* **Exercise objective**:
Go through the data and copy every line exactly, but not the images.
start
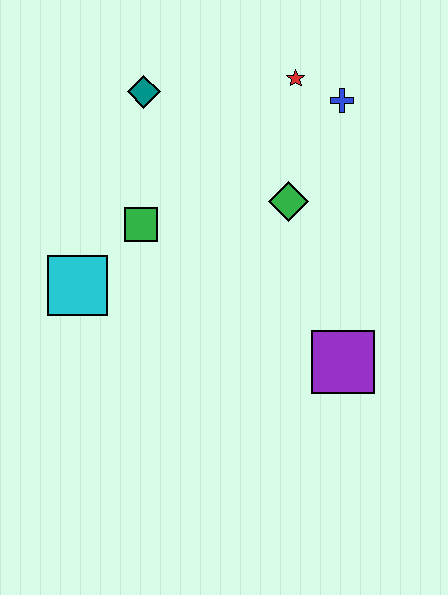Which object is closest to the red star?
The blue cross is closest to the red star.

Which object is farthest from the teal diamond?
The purple square is farthest from the teal diamond.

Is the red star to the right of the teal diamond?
Yes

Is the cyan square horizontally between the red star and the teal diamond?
No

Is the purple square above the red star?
No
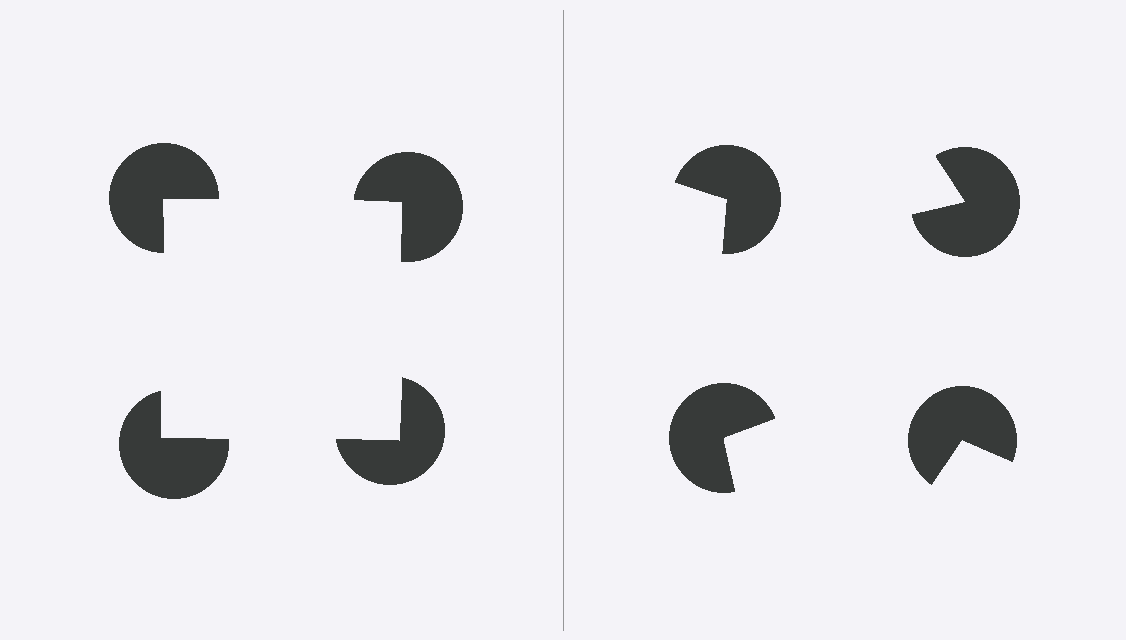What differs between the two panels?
The pac-man discs are positioned identically on both sides; only the wedge orientations differ. On the left they align to a square; on the right they are misaligned.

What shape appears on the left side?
An illusory square.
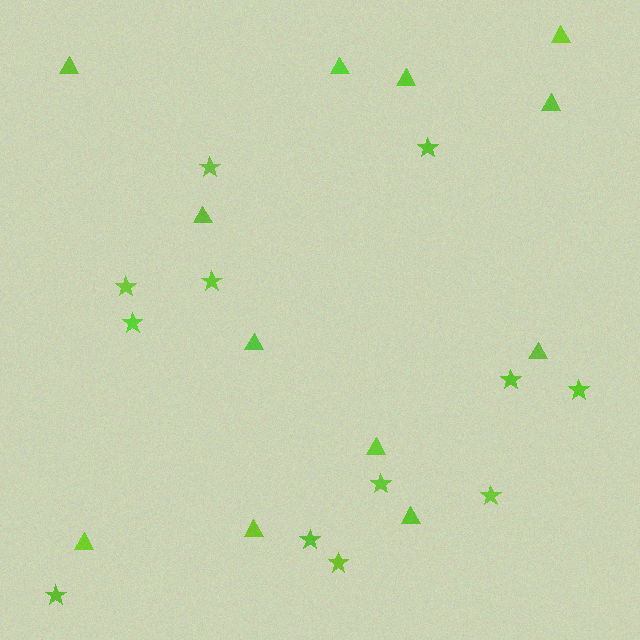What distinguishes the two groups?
There are 2 groups: one group of stars (12) and one group of triangles (12).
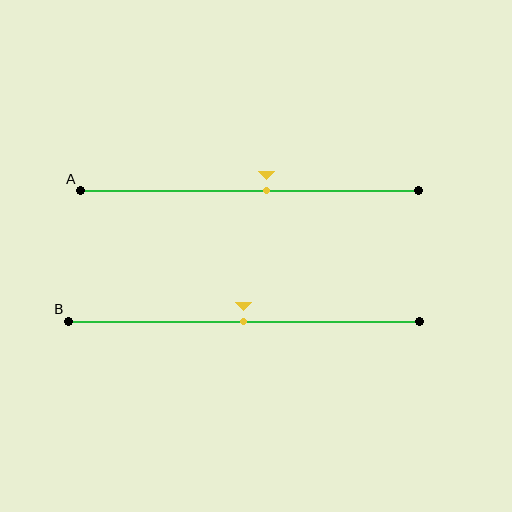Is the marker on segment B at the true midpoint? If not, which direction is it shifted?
Yes, the marker on segment B is at the true midpoint.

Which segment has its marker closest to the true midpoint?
Segment B has its marker closest to the true midpoint.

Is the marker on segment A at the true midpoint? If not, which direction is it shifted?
No, the marker on segment A is shifted to the right by about 5% of the segment length.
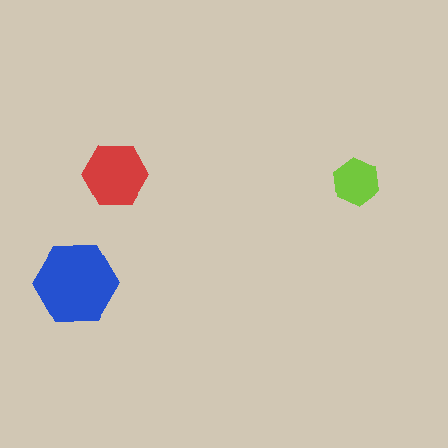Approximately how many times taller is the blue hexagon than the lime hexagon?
About 1.5 times taller.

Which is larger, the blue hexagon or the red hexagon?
The blue one.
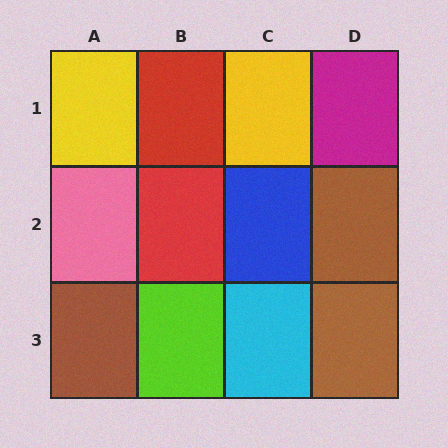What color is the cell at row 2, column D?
Brown.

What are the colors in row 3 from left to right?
Brown, lime, cyan, brown.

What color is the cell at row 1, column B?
Red.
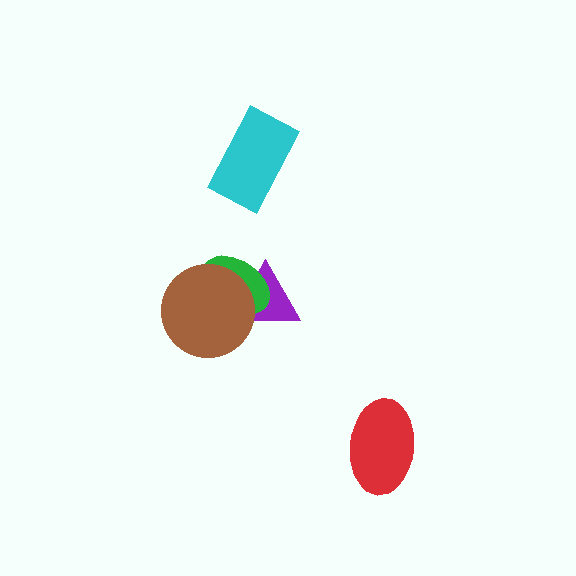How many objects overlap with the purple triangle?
2 objects overlap with the purple triangle.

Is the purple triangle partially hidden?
Yes, it is partially covered by another shape.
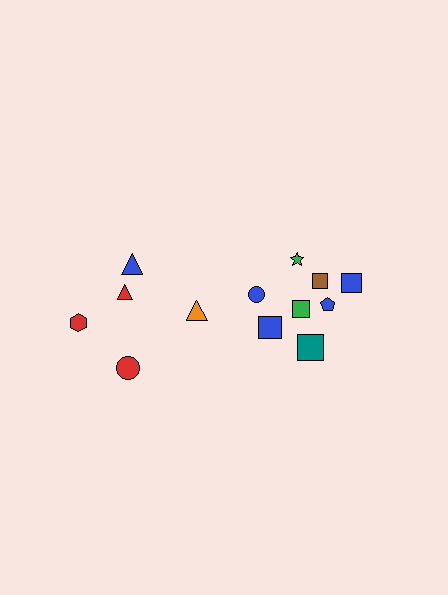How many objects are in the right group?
There are 8 objects.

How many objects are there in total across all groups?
There are 13 objects.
end
* **Answer for this exercise**:
Which object is closest to the red star?
The blue cross is closest to the red star.

Which object is farthest from the teal diamond?
The purple square is farthest from the teal diamond.

Is the red star to the right of the teal diamond?
Yes

Is the cyan square horizontally between the red star and the teal diamond?
No

Is the purple square above the red star?
No
What differs between the two panels?
The pac-man discs are positioned identically on both sides; only the wedge orientations differ. On the left they align to a square; on the right they are misaligned.

What shape appears on the left side?
An illusory square.
What distinguishes the two groups?
There are 2 groups: one group of stars (12) and one group of triangles (12).
Is the marker on segment B at the true midpoint? If not, which direction is it shifted?
Yes, the marker on segment B is at the true midpoint.

Which segment has its marker closest to the true midpoint?
Segment B has its marker closest to the true midpoint.

Is the marker on segment A at the true midpoint? If not, which direction is it shifted?
No, the marker on segment A is shifted to the right by about 5% of the segment length.
Approximately how many times taller is the blue hexagon than the lime hexagon?
About 1.5 times taller.

Which is larger, the blue hexagon or the red hexagon?
The blue one.
What color is the cell at row 2, column D?
Brown.

What are the colors in row 3 from left to right?
Brown, lime, cyan, brown.

What color is the cell at row 1, column B?
Red.
How many objects overlap with the purple triangle?
2 objects overlap with the purple triangle.

Is the purple triangle partially hidden?
Yes, it is partially covered by another shape.
How many objects are in the right group?
There are 8 objects.

How many objects are there in total across all groups?
There are 13 objects.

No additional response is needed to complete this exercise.